*What you are asked to do:* Write again exactly the lines in the listing below, starting at the line with "Is the yellow" and ending at the line with "Based on the", both included. Pictures are not copied.

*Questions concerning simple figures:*
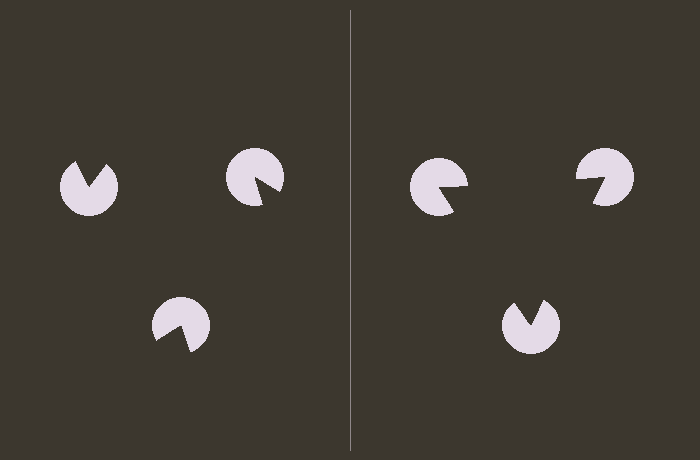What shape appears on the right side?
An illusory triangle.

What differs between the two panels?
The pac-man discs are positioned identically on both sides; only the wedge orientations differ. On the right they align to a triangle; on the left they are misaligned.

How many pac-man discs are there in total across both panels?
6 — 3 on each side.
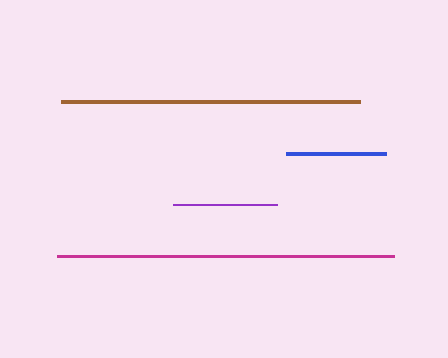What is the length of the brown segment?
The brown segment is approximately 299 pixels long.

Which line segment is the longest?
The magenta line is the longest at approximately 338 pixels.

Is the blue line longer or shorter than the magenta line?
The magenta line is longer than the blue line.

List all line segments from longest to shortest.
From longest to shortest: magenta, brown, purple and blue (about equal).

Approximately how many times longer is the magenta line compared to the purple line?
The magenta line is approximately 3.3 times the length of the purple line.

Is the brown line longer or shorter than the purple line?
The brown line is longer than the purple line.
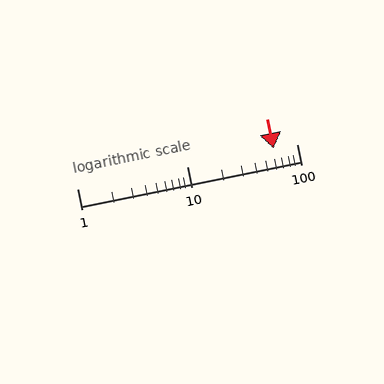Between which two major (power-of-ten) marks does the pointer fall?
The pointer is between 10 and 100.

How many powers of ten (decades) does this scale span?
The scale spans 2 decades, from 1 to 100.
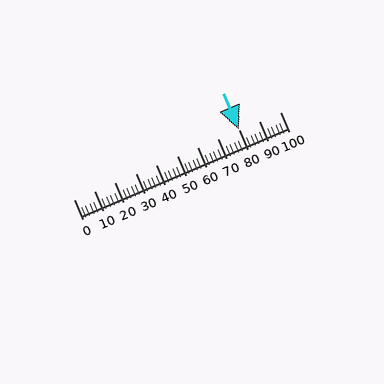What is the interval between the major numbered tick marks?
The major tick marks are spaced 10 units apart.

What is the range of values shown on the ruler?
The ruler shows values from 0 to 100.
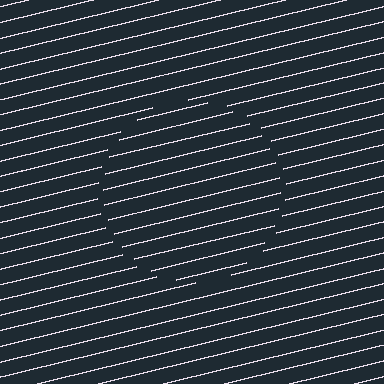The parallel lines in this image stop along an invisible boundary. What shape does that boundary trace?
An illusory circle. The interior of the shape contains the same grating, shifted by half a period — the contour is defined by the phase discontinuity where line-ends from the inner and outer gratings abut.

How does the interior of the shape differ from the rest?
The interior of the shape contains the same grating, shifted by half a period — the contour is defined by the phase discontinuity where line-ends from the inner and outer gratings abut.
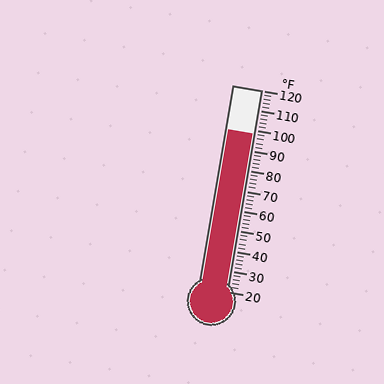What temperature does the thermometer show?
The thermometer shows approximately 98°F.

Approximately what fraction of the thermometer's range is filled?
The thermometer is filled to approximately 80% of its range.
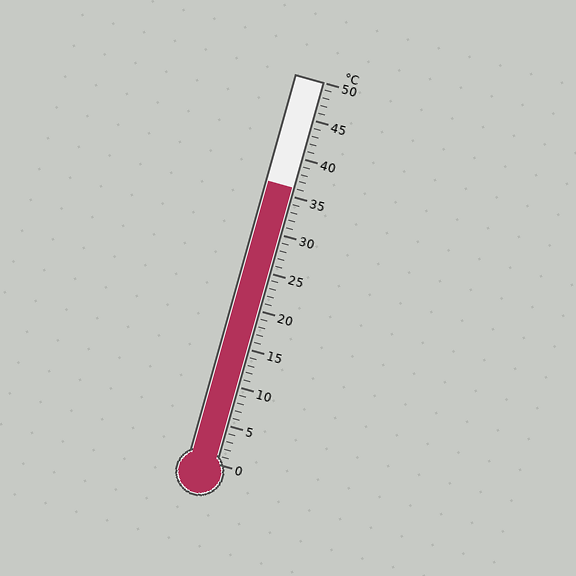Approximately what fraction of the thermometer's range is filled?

...

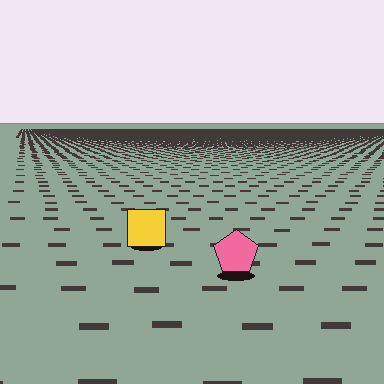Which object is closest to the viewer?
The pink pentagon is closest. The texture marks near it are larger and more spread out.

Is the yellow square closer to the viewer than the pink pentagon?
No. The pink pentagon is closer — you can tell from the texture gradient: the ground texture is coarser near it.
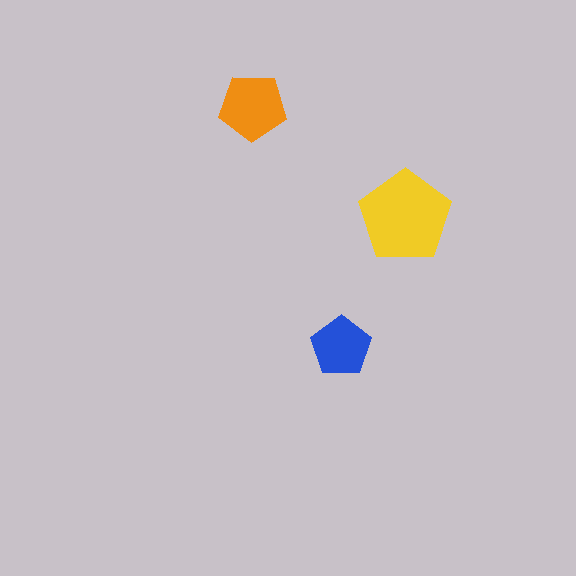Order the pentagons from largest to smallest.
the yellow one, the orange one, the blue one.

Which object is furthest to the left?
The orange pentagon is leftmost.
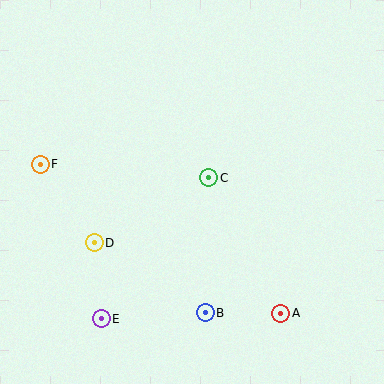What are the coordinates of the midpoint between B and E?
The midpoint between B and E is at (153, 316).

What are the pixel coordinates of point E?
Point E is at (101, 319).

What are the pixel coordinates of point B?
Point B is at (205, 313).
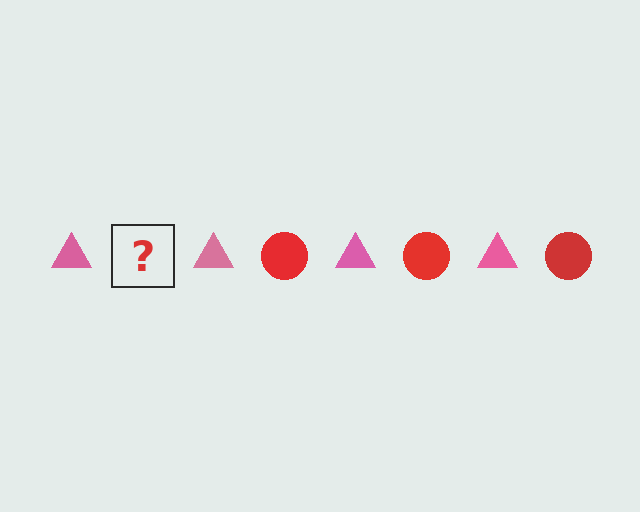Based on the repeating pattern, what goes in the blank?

* * *

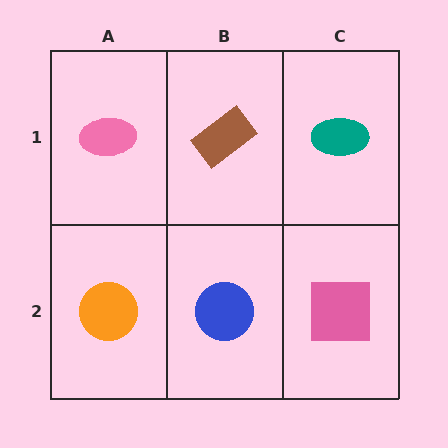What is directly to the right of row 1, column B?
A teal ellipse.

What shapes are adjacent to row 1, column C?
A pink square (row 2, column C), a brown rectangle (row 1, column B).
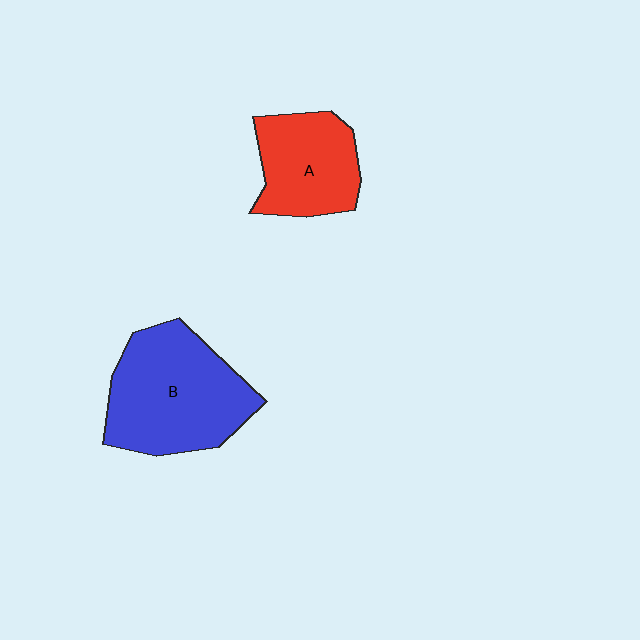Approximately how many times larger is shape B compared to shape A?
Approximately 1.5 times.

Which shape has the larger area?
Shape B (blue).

*Reply:*
Is the yellow square closer to the viewer than the pink pentagon?
No. The pink pentagon is closer — you can tell from the texture gradient: the ground texture is coarser near it.
Order the pentagons from largest to smallest.
the yellow one, the orange one, the blue one.

Which object is furthest to the left?
The orange pentagon is leftmost.
What are the coordinates of the midpoint between B and E?
The midpoint between B and E is at (153, 316).

What are the pixel coordinates of point E?
Point E is at (101, 319).

What are the pixel coordinates of point B?
Point B is at (205, 313).
Based on the repeating pattern, what goes in the blank?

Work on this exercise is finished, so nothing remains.